**Problem requirements**
Your task is to transcribe all of the records exactly and leave out the pictures.

[Dataset excerpt]

• • • •

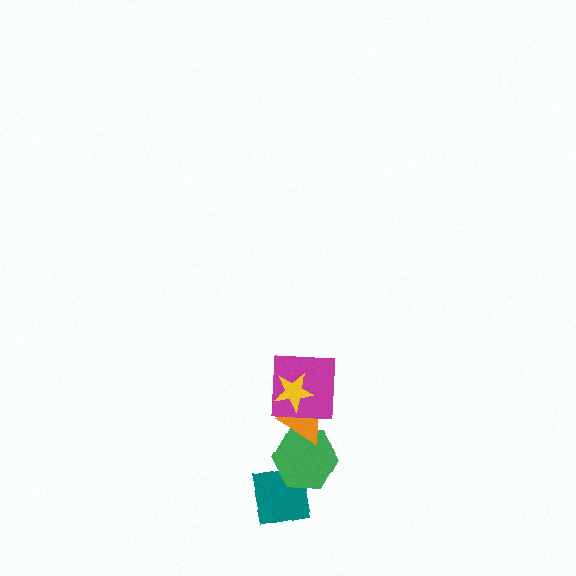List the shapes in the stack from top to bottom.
From top to bottom: the yellow star, the magenta square, the orange triangle, the green hexagon, the teal square.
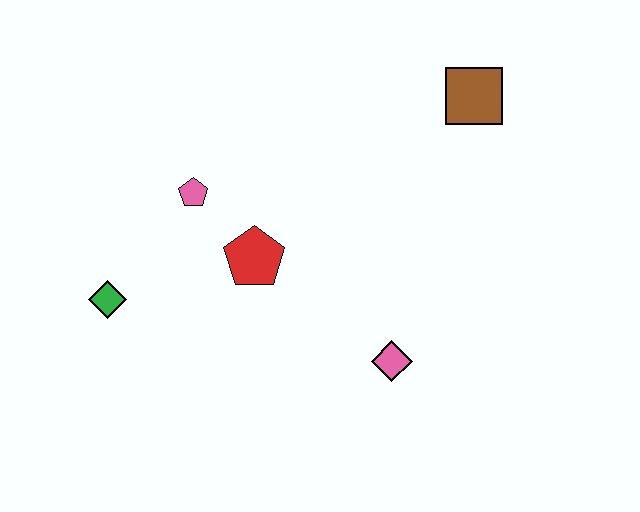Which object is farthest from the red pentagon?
The brown square is farthest from the red pentagon.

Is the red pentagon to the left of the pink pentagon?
No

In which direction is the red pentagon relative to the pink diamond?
The red pentagon is to the left of the pink diamond.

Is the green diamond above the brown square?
No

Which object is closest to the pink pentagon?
The red pentagon is closest to the pink pentagon.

• • • •

**Result for this task**
List the shapes in the stack from top to bottom.
From top to bottom: the yellow star, the magenta square, the orange triangle, the green hexagon, the teal square.
Which object is farthest from the red pentagon?
The brown square is farthest from the red pentagon.

Is the red pentagon to the left of the pink pentagon?
No

In which direction is the red pentagon relative to the pink diamond?
The red pentagon is to the left of the pink diamond.

Is the green diamond above the brown square?
No

Which object is closest to the pink pentagon?
The red pentagon is closest to the pink pentagon.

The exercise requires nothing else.